→ THE EXERCISE
Set down the full listing exactly as given. Any pictures are to be left out.

→ RECORDS FOR PROCESSING
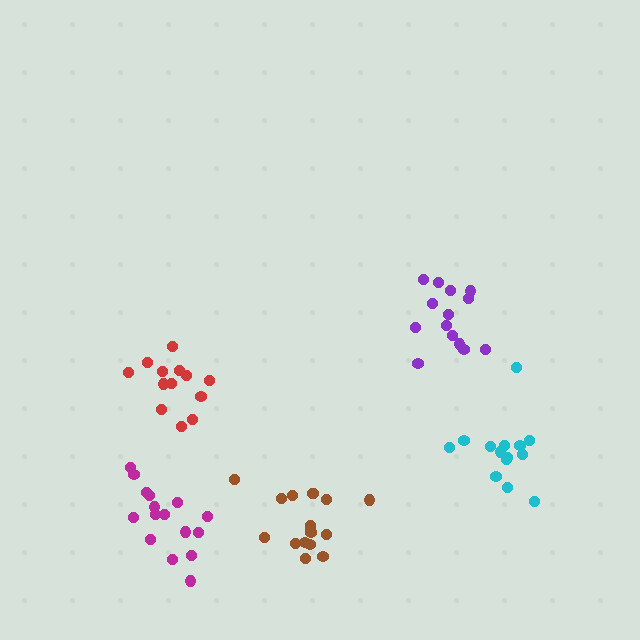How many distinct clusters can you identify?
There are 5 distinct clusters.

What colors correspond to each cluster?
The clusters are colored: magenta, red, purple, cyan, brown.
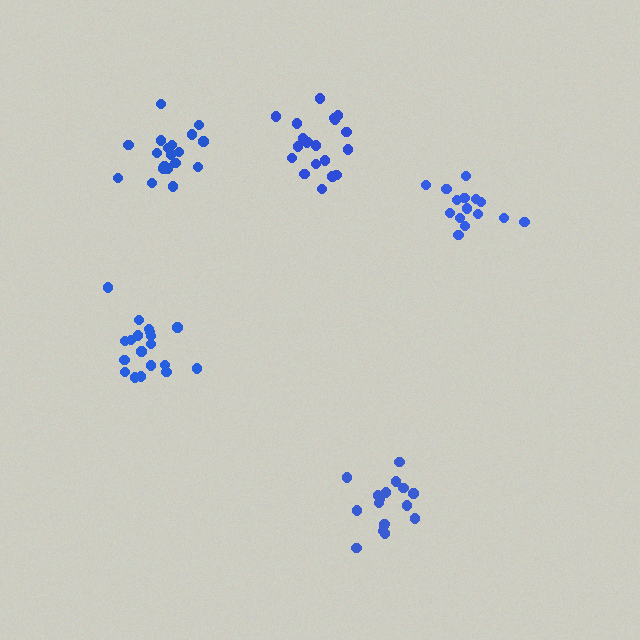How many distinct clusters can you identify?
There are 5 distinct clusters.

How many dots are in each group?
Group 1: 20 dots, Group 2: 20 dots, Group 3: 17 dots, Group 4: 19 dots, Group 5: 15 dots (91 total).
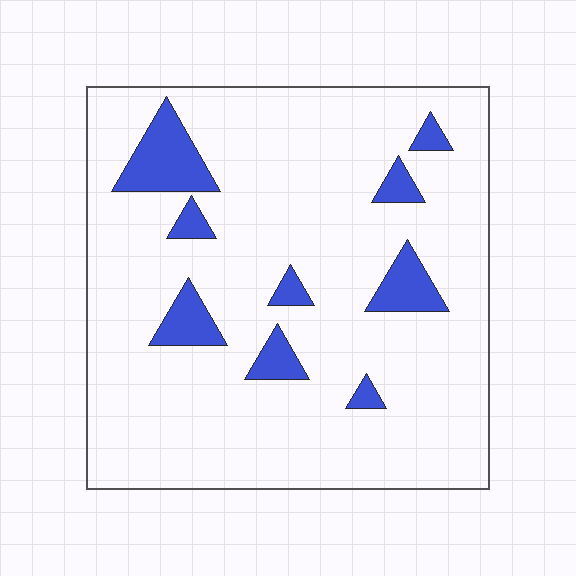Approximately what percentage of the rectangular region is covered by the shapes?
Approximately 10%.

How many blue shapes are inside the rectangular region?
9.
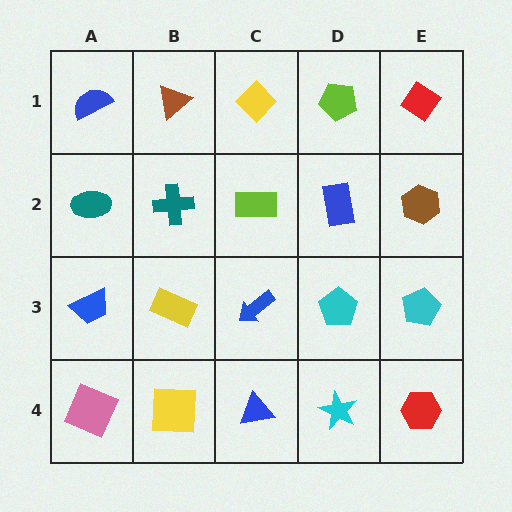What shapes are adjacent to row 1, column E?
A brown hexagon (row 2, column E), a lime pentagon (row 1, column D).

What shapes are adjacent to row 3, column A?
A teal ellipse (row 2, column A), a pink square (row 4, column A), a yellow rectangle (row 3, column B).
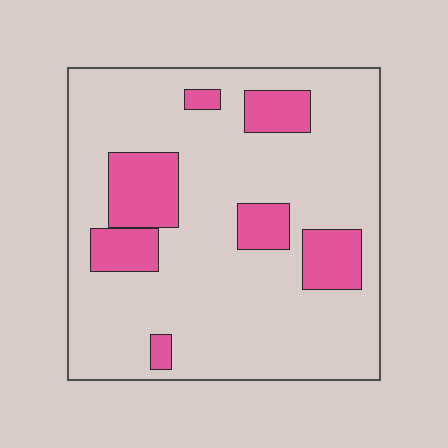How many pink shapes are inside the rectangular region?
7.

→ RESPONSE TO THIS TASK
How many distinct clusters can you identify?
There are 5 distinct clusters.

What colors correspond to each cluster?
The clusters are colored: magenta, red, purple, cyan, brown.
How many distinct clusters can you identify?
There are 5 distinct clusters.

How many dots are in each group?
Group 1: 20 dots, Group 2: 20 dots, Group 3: 17 dots, Group 4: 19 dots, Group 5: 15 dots (91 total).
Approximately what percentage of the rectangular region is covered by the shapes?
Approximately 10%.

How many blue shapes are inside the rectangular region?
9.
What shapes are adjacent to row 1, column E?
A brown hexagon (row 2, column E), a lime pentagon (row 1, column D).

What shapes are adjacent to row 3, column A?
A teal ellipse (row 2, column A), a pink square (row 4, column A), a yellow rectangle (row 3, column B).
How many pink shapes are inside the rectangular region?
7.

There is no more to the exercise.